* _Problem to solve_: Find "Is the purple" in the records that follow; print that line and each subsequent line through the last one, verbatim and with nothing added.

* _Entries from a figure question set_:
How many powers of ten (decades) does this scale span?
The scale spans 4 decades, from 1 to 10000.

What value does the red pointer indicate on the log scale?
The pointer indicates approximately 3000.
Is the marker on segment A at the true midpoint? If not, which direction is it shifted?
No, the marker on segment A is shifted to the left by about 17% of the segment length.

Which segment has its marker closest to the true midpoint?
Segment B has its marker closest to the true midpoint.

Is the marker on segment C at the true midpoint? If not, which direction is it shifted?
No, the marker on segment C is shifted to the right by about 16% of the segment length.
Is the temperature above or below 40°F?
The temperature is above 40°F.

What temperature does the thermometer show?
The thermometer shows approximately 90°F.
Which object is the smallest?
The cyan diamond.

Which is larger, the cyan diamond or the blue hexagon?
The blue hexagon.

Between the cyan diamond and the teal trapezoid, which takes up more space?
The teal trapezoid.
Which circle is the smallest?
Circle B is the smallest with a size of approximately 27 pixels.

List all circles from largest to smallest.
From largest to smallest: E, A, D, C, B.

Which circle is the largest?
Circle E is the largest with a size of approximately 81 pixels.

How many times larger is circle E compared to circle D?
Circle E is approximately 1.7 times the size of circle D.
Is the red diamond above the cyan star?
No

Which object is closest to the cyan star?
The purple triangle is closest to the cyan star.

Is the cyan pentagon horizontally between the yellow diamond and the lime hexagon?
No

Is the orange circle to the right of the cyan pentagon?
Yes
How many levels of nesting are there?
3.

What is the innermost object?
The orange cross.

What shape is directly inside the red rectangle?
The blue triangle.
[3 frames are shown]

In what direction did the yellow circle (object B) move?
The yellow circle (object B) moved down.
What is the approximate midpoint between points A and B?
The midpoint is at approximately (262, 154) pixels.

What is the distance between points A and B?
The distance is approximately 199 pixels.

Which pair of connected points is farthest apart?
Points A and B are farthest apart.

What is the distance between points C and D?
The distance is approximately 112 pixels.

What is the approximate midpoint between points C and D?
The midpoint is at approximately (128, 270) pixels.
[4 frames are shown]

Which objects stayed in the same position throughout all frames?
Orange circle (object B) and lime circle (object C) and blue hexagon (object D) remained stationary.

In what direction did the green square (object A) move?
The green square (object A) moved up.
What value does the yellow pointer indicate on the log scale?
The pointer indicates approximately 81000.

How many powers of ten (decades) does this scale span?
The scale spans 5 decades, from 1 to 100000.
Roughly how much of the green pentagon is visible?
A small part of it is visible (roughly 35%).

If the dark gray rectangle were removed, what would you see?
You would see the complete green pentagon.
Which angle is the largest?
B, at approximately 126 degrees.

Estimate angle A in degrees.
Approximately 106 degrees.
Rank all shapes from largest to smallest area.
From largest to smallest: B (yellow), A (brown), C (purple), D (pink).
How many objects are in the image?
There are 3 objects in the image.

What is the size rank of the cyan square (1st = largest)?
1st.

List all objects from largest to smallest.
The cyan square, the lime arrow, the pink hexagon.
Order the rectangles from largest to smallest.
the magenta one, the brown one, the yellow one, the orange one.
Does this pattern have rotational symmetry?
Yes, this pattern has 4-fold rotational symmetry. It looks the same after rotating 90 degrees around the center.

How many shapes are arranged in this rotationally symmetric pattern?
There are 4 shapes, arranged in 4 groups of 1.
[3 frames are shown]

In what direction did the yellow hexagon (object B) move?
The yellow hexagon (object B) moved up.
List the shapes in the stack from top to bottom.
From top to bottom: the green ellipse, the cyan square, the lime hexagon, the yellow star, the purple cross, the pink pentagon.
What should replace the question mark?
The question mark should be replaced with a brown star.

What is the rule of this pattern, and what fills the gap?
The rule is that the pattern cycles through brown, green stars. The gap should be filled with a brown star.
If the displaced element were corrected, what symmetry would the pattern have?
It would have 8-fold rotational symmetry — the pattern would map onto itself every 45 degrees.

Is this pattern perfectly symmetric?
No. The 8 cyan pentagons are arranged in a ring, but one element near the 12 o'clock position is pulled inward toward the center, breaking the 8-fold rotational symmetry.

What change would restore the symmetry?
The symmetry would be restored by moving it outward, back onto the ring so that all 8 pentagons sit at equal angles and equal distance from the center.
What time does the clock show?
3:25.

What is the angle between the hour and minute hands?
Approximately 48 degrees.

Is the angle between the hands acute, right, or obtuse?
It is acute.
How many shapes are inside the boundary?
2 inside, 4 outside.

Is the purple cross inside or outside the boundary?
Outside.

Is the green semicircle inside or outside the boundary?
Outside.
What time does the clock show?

* _Completed task_:
Is the purple cross inside or outside the boundary?
Outside.

Is the green semicircle inside or outside the boundary?
Outside.
What time does the clock show?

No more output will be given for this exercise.